All the entries need to be quoted exactly, apart from the pictures, which you should drop.

Visual perception records:
• • • •
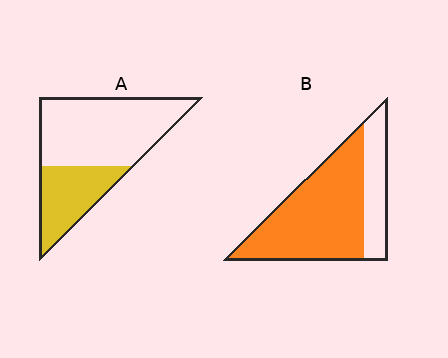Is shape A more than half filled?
No.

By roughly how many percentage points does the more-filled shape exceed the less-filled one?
By roughly 40 percentage points (B over A).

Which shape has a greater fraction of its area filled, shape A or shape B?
Shape B.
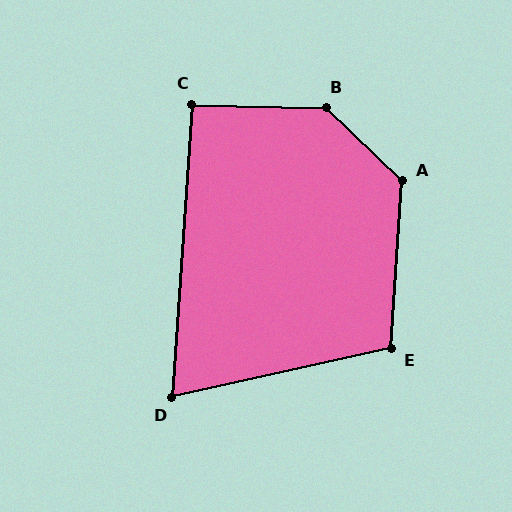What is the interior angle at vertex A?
Approximately 130 degrees (obtuse).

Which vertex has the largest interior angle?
B, at approximately 137 degrees.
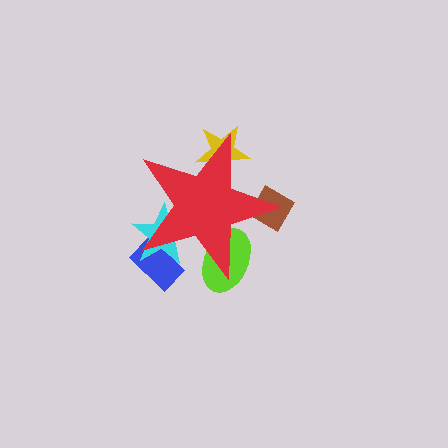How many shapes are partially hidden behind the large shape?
5 shapes are partially hidden.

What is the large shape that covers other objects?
A red star.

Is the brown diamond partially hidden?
Yes, the brown diamond is partially hidden behind the red star.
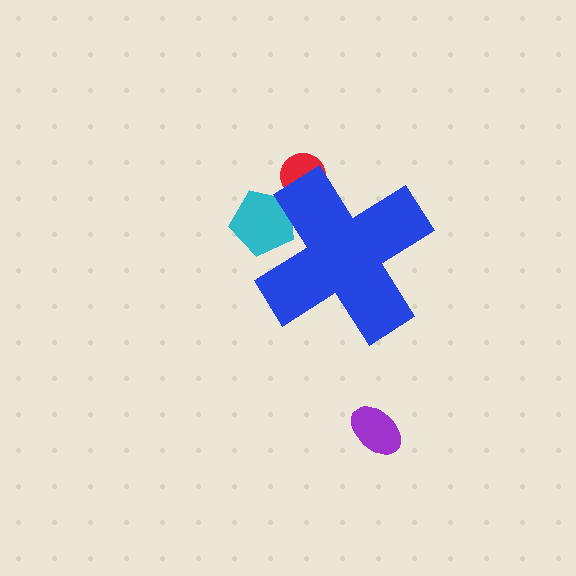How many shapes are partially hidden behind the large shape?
2 shapes are partially hidden.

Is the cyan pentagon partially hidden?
Yes, the cyan pentagon is partially hidden behind the blue cross.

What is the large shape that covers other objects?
A blue cross.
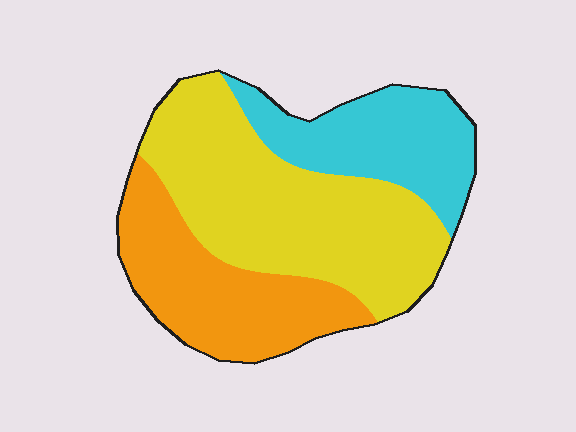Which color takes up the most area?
Yellow, at roughly 45%.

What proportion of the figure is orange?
Orange covers around 30% of the figure.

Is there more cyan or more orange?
Orange.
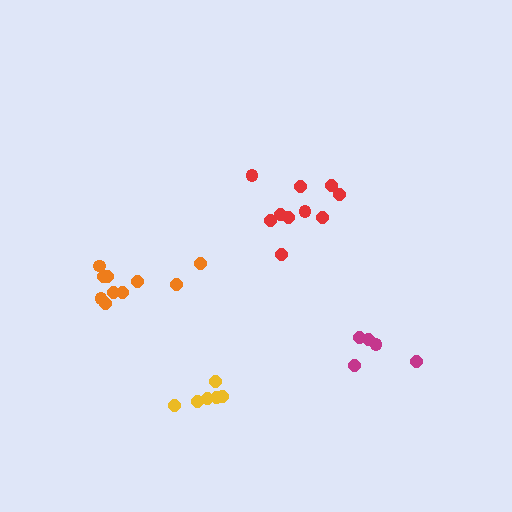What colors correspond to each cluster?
The clusters are colored: orange, magenta, yellow, red.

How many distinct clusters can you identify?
There are 4 distinct clusters.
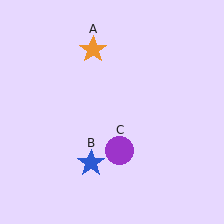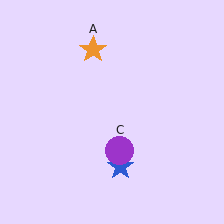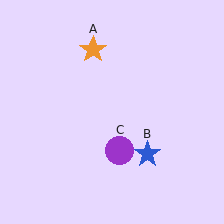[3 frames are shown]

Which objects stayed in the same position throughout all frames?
Orange star (object A) and purple circle (object C) remained stationary.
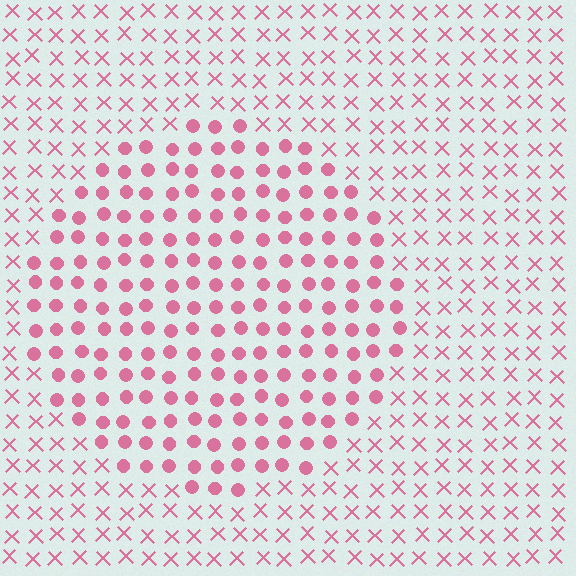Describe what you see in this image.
The image is filled with small pink elements arranged in a uniform grid. A circle-shaped region contains circles, while the surrounding area contains X marks. The boundary is defined purely by the change in element shape.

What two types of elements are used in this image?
The image uses circles inside the circle region and X marks outside it.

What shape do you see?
I see a circle.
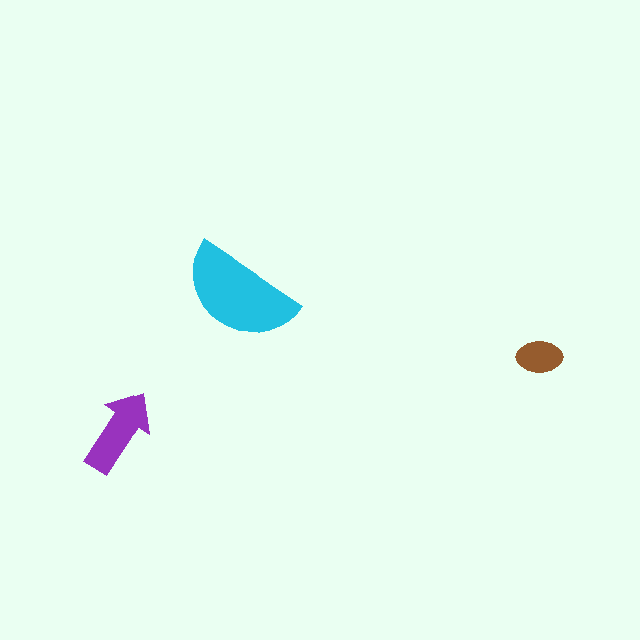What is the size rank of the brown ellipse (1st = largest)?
3rd.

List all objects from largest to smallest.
The cyan semicircle, the purple arrow, the brown ellipse.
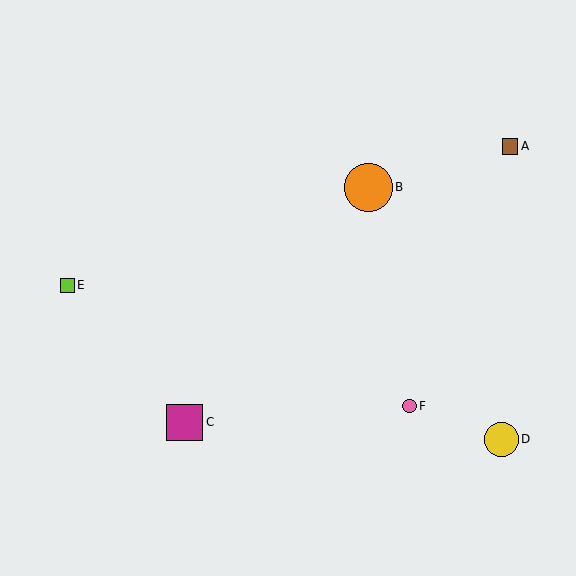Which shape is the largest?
The orange circle (labeled B) is the largest.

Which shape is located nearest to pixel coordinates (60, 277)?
The lime square (labeled E) at (67, 285) is nearest to that location.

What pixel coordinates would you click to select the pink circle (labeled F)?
Click at (409, 406) to select the pink circle F.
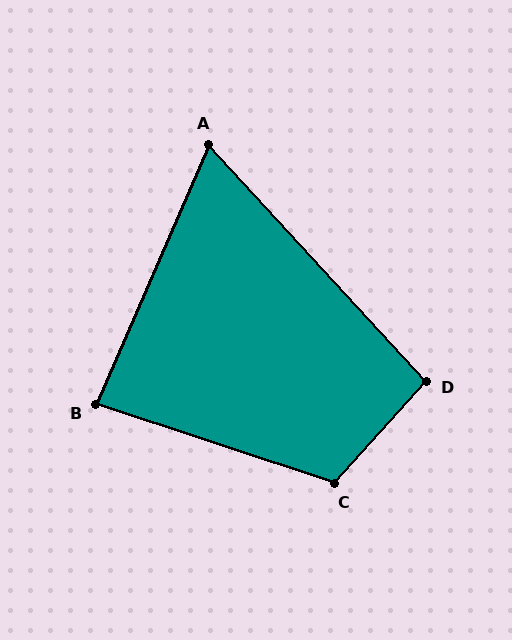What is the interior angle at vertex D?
Approximately 95 degrees (obtuse, close to a right angle).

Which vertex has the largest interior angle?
C, at approximately 114 degrees.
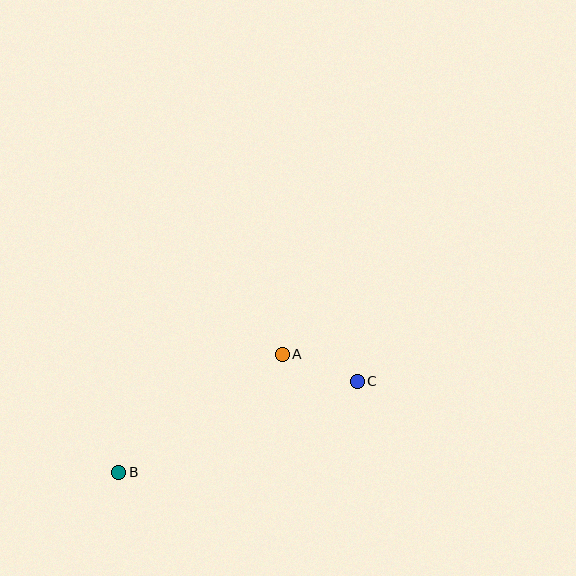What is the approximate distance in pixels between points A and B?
The distance between A and B is approximately 202 pixels.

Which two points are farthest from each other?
Points B and C are farthest from each other.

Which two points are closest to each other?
Points A and C are closest to each other.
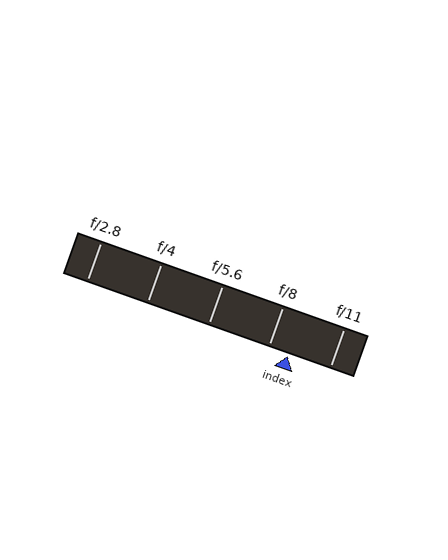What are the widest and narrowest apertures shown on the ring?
The widest aperture shown is f/2.8 and the narrowest is f/11.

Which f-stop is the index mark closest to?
The index mark is closest to f/8.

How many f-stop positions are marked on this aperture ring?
There are 5 f-stop positions marked.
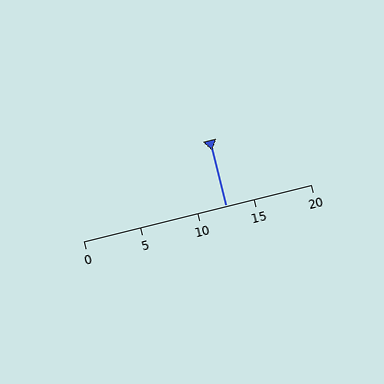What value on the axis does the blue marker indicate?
• • • •
■ RESULT BELOW:
Is shape A more than half filled?
No.

By roughly how many percentage points does the more-filled shape exceed the less-filled one?
By roughly 40 percentage points (B over A).

Which shape has a greater fraction of its area filled, shape A or shape B?
Shape B.
What is the interior angle at vertex A?
Approximately 130 degrees (obtuse).

Which vertex has the largest interior angle?
B, at approximately 137 degrees.
How many shapes are partially hidden behind the large shape?
5 shapes are partially hidden.

What is the large shape that covers other objects?
A red star.

Is the brown diamond partially hidden?
Yes, the brown diamond is partially hidden behind the red star.
How many shapes are partially hidden behind the large shape?
2 shapes are partially hidden.

Is the cyan pentagon partially hidden?
Yes, the cyan pentagon is partially hidden behind the blue cross.

What is the large shape that covers other objects?
A blue cross.
Which color takes up the most area?
Yellow, at roughly 45%.

What proportion of the figure is orange?
Orange covers around 30% of the figure.

Is there more cyan or more orange?
Orange.
What colors correspond to each cluster?
The clusters are colored: orange, magenta, yellow, red.

How many distinct clusters can you identify?
There are 4 distinct clusters.
[3 frames are shown]

Which objects stayed in the same position throughout all frames?
Orange star (object A) and purple circle (object C) remained stationary.
Describe what you see in this image.
The image is filled with small pink elements arranged in a uniform grid. A circle-shaped region contains circles, while the surrounding area contains X marks. The boundary is defined purely by the change in element shape.

What two types of elements are used in this image?
The image uses circles inside the circle region and X marks outside it.

What shape do you see?
I see a circle.
What is the size rank of the brown ellipse (1st = largest)?
3rd.

List all objects from largest to smallest.
The cyan semicircle, the purple arrow, the brown ellipse.
Which shape is the largest?
The orange circle (labeled B) is the largest.

Which shape is located nearest to pixel coordinates (60, 277)?
The lime square (labeled E) at (67, 285) is nearest to that location.

What pixel coordinates would you click to select the pink circle (labeled F)?
Click at (409, 406) to select the pink circle F.
What is the interior angle at vertex D?
Approximately 95 degrees (obtuse, close to a right angle).

Which vertex has the largest interior angle?
C, at approximately 114 degrees.
What is the approximate distance in pixels between points A and B?
The distance between A and B is approximately 202 pixels.

Which two points are farthest from each other?
Points B and C are farthest from each other.

Which two points are closest to each other?
Points A and C are closest to each other.
What are the widest and narrowest apertures shown on the ring?
The widest aperture shown is f/2.8 and the narrowest is f/11.

Which f-stop is the index mark closest to?
The index mark is closest to f/8.

How many f-stop positions are marked on this aperture ring?
There are 5 f-stop positions marked.
What value on the axis does the blue marker indicate?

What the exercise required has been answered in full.